--- START ---

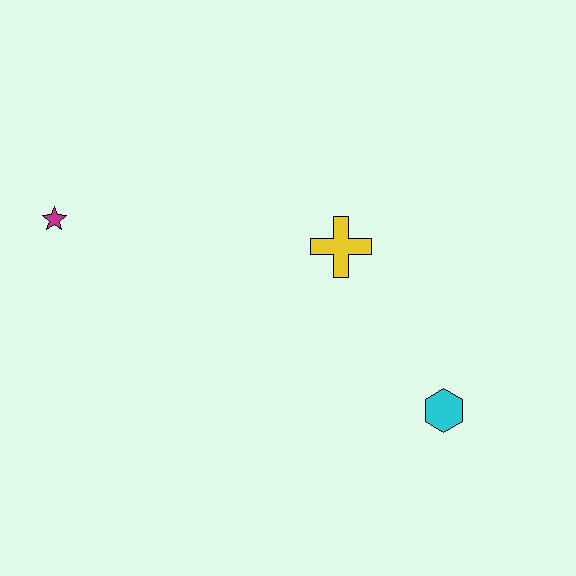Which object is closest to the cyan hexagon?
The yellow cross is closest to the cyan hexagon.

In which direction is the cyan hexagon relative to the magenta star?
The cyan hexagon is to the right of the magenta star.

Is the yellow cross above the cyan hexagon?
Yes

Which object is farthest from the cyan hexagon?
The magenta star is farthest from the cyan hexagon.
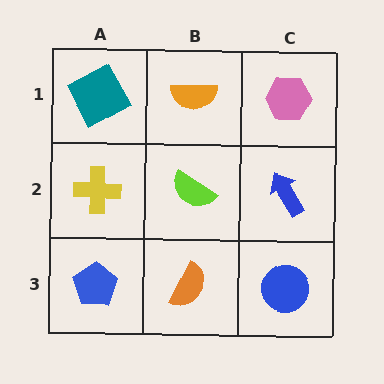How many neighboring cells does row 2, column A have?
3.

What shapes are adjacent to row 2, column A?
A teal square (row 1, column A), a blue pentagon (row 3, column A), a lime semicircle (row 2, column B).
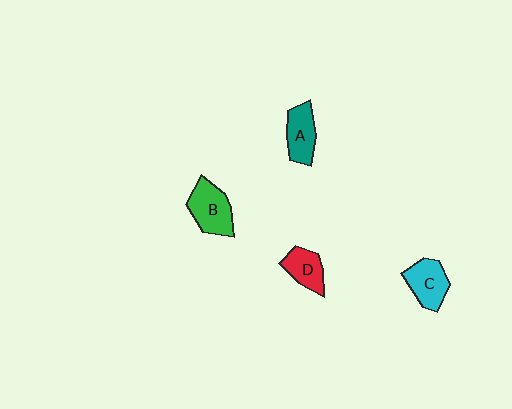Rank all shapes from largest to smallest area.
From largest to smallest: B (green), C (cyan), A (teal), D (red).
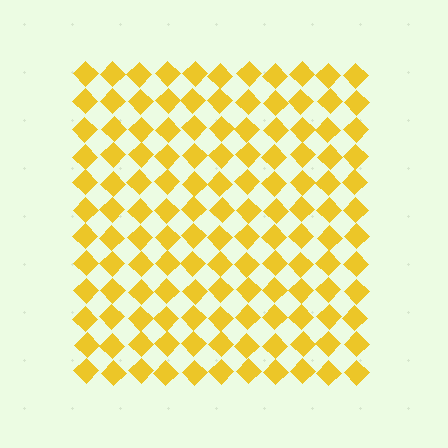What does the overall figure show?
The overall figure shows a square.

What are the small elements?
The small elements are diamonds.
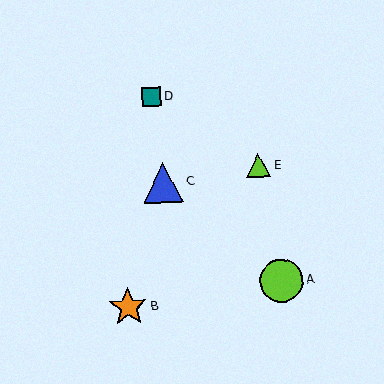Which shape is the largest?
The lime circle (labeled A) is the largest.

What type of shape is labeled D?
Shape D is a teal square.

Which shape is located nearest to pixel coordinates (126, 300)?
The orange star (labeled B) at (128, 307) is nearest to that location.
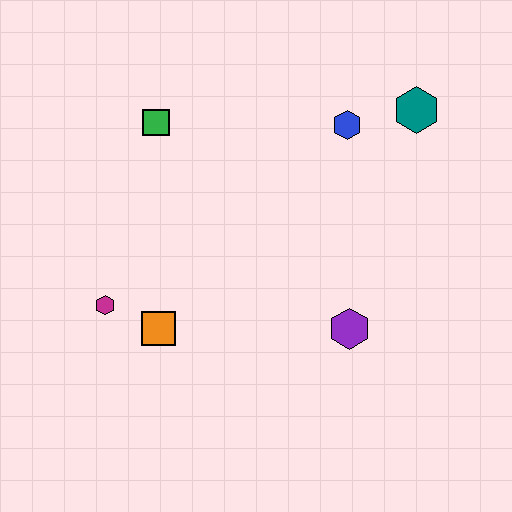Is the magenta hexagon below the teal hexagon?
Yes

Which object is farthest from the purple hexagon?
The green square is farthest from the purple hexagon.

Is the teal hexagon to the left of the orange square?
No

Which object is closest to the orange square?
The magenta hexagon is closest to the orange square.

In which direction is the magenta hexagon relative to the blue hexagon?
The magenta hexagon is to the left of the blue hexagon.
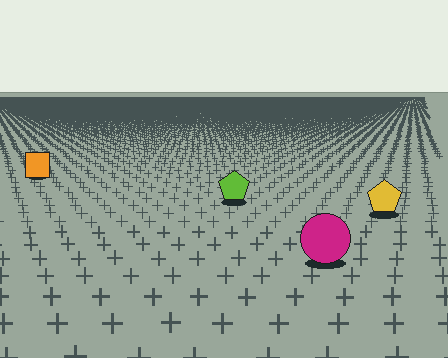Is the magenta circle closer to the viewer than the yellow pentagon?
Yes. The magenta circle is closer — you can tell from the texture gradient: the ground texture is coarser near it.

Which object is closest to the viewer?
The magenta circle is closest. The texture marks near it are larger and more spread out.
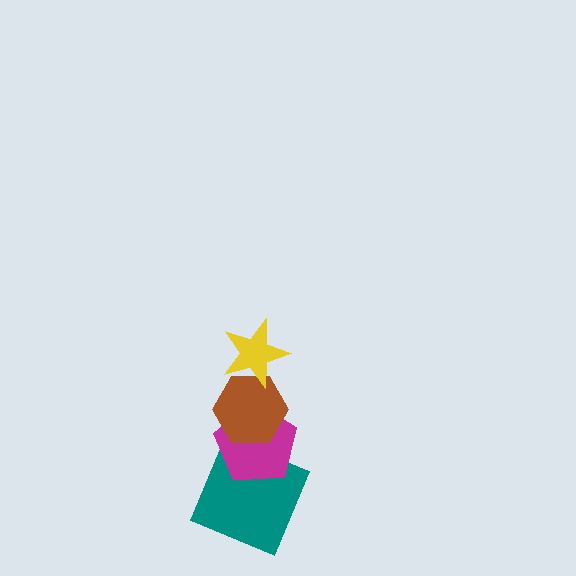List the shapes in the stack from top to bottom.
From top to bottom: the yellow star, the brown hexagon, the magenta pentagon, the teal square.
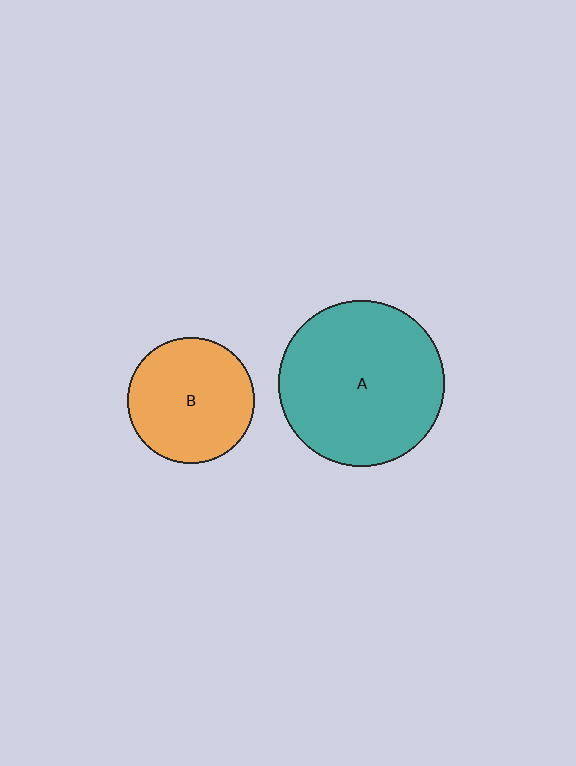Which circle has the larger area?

--- END ---

> [EXERCISE DESCRIPTION]:
Write out the whole listing exactly. Pictures stay out.

> [RESULT BELOW]:
Which object is closest to the cyan hexagon?
The yellow cross is closest to the cyan hexagon.

In which direction is the cyan hexagon relative to the magenta star?
The cyan hexagon is to the right of the magenta star.

Is the yellow cross above the cyan hexagon?
Yes

Which object is farthest from the cyan hexagon?
The magenta star is farthest from the cyan hexagon.
How many neighboring cells does row 2, column A have?
3.

What shapes are adjacent to row 2, column A?
A teal square (row 1, column A), a blue pentagon (row 3, column A), a lime semicircle (row 2, column B).
Rank all shapes from largest to smallest area.
From largest to smallest: B (green), C (cyan), A (teal), D (red).
What does the overall figure show?
The overall figure shows a square.

What are the small elements?
The small elements are diamonds.
Which shape is the largest?
The lime circle (labeled A) is the largest.

What type of shape is labeled D?
Shape D is a teal square.

Which shape is located nearest to pixel coordinates (126, 300)?
The orange star (labeled B) at (128, 307) is nearest to that location.
Is the magenta hexagon below the teal hexagon?
Yes

Which object is farthest from the purple hexagon?
The green square is farthest from the purple hexagon.

Is the teal hexagon to the left of the orange square?
No

Which object is closest to the orange square?
The magenta hexagon is closest to the orange square.

In which direction is the magenta hexagon relative to the blue hexagon?
The magenta hexagon is to the left of the blue hexagon.
Is the magenta circle closer to the viewer than the yellow pentagon?
Yes. The magenta circle is closer — you can tell from the texture gradient: the ground texture is coarser near it.

Which object is closest to the viewer?
The magenta circle is closest. The texture marks near it are larger and more spread out.
List the shapes in the stack from top to bottom.
From top to bottom: the yellow star, the brown hexagon, the magenta pentagon, the teal square.
Which circle has the larger area?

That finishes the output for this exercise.